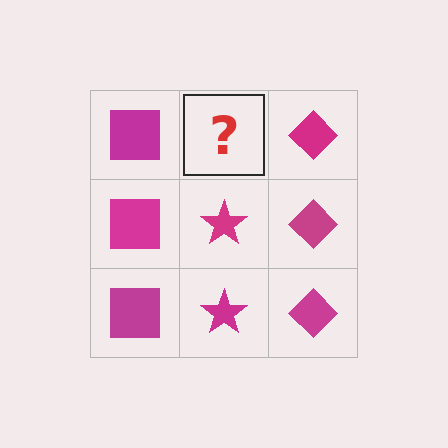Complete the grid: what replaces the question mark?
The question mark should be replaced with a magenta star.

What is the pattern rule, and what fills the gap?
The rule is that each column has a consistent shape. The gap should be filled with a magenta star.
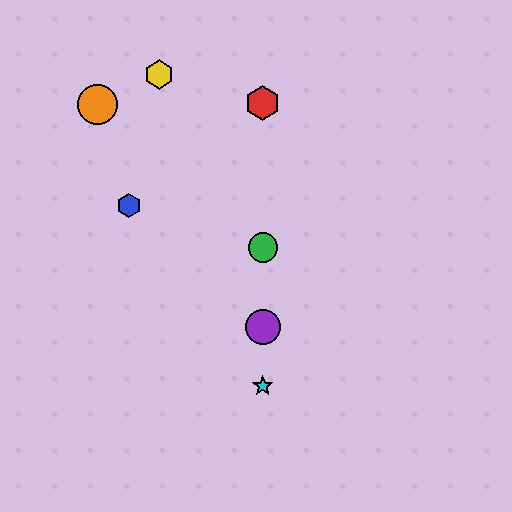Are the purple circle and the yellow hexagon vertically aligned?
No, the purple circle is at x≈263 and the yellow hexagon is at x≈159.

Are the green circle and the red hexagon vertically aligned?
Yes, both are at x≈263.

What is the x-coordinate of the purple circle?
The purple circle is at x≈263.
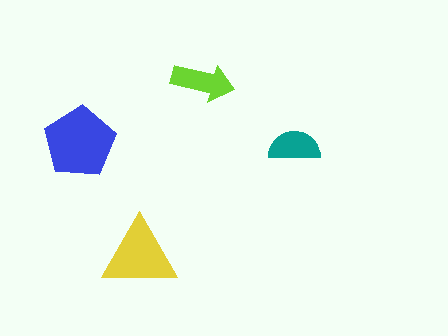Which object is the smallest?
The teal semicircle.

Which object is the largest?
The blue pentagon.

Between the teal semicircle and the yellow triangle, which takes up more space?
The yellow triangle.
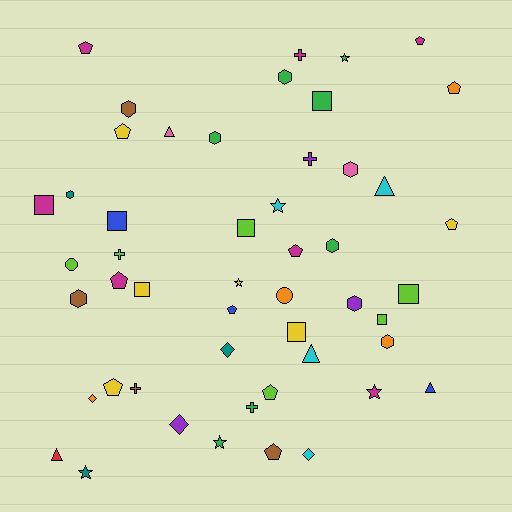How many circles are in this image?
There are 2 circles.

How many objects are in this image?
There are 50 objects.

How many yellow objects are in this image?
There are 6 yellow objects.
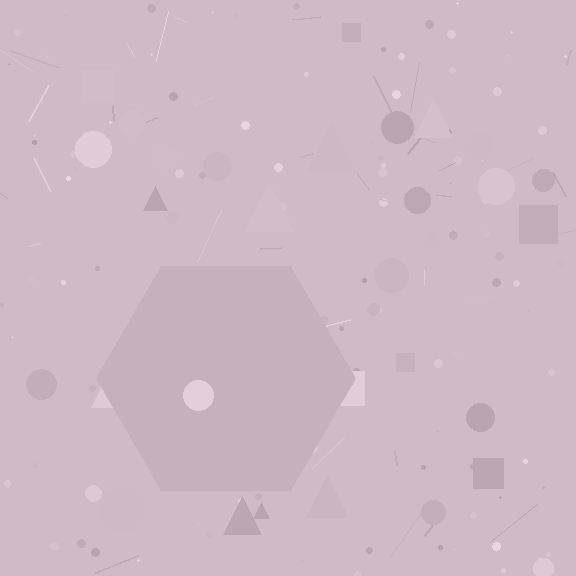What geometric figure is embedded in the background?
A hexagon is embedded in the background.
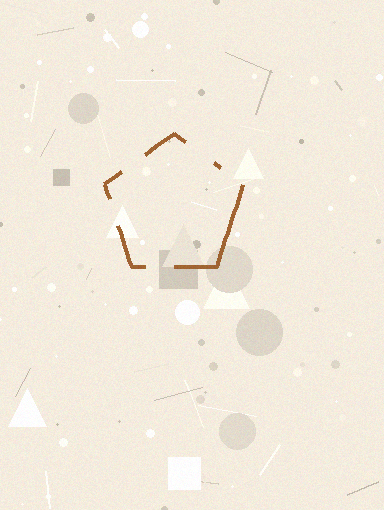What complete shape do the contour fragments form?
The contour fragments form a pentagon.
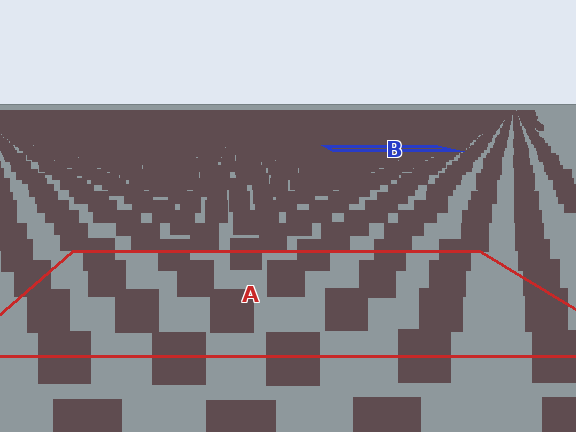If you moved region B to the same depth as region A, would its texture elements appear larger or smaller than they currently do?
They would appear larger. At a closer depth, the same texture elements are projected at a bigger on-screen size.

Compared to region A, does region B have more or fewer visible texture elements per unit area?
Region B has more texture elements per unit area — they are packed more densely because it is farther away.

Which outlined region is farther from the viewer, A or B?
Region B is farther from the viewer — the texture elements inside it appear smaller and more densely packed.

····················

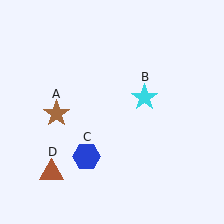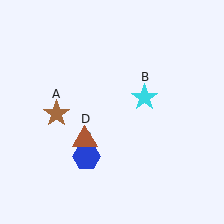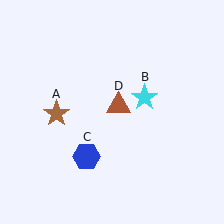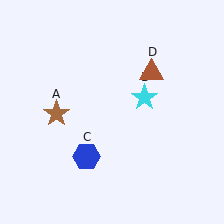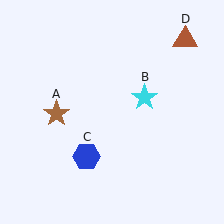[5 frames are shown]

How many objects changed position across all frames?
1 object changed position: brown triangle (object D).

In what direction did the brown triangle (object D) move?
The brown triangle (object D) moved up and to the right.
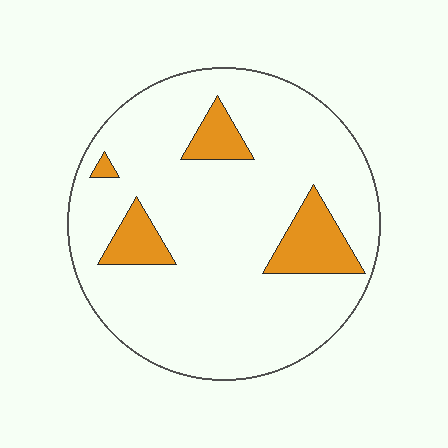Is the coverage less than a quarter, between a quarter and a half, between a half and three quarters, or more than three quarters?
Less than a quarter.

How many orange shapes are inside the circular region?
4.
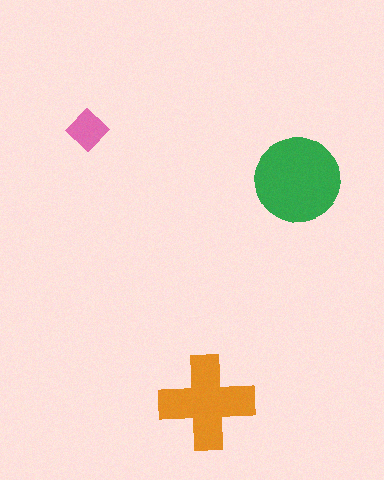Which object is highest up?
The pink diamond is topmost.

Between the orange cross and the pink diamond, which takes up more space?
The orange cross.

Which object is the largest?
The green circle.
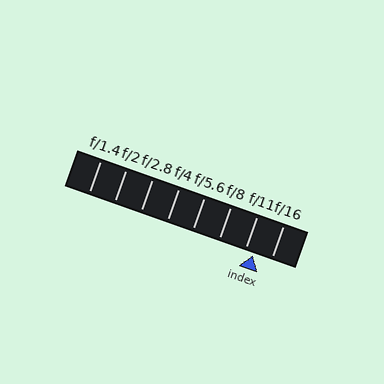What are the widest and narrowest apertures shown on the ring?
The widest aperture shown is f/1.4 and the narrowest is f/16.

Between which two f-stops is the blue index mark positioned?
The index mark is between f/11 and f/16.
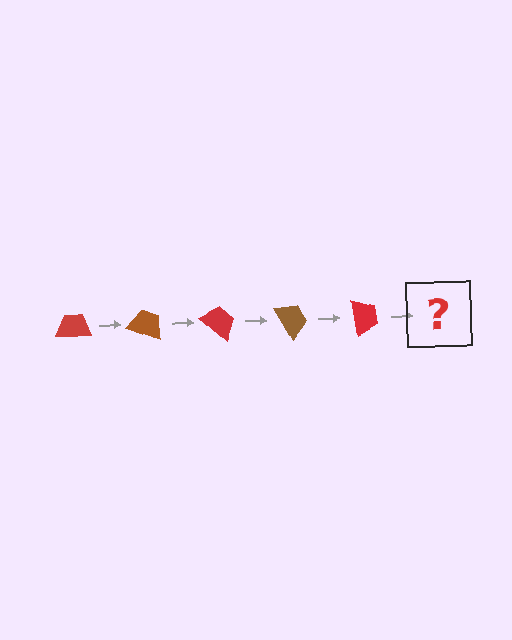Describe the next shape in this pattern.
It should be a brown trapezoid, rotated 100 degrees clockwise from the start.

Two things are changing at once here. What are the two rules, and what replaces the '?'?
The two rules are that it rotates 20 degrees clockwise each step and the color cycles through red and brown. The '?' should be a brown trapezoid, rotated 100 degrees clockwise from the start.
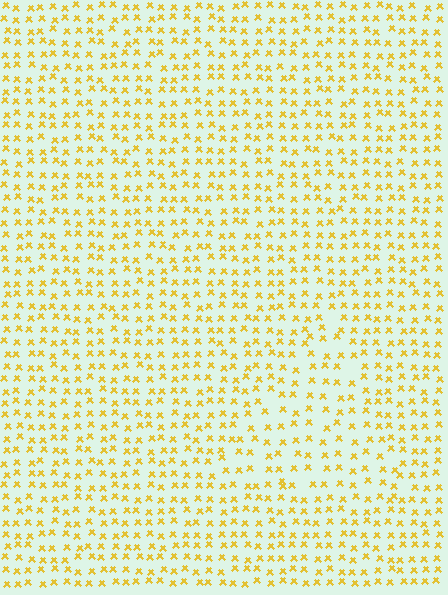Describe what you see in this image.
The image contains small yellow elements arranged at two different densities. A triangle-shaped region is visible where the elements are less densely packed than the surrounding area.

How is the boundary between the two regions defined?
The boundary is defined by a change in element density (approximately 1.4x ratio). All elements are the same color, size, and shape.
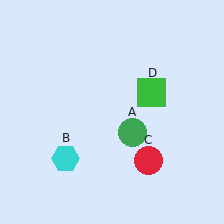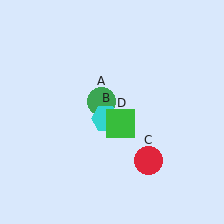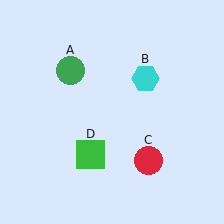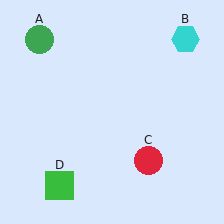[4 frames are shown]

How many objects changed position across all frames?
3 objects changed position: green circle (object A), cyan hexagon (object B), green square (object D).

····················

Restate word for word the part that opens with the line containing "Describe the next shape in this pattern." and closes with the line containing "[4 frames are shown]", both ends included, and nothing else. Omit any images.

Written answer:
Describe the next shape in this pattern.
It should be a brown trapezoid, rotated 100 degrees clockwise from the start.

Two things are changing at once here. What are the two rules, and what replaces the '?'?
The two rules are that it rotates 20 degrees clockwise each step and the color cycles through red and brown. The '?' should be a brown trapezoid, rotated 100 degrees clockwise from the start.
Describe what you see in this image.
The image contains small yellow elements arranged at two different densities. A triangle-shaped region is visible where the elements are less densely packed than the surrounding area.

How is the boundary between the two regions defined?
The boundary is defined by a change in element density (approximately 1.4x ratio). All elements are the same color, size, and shape.
[4 frames are shown]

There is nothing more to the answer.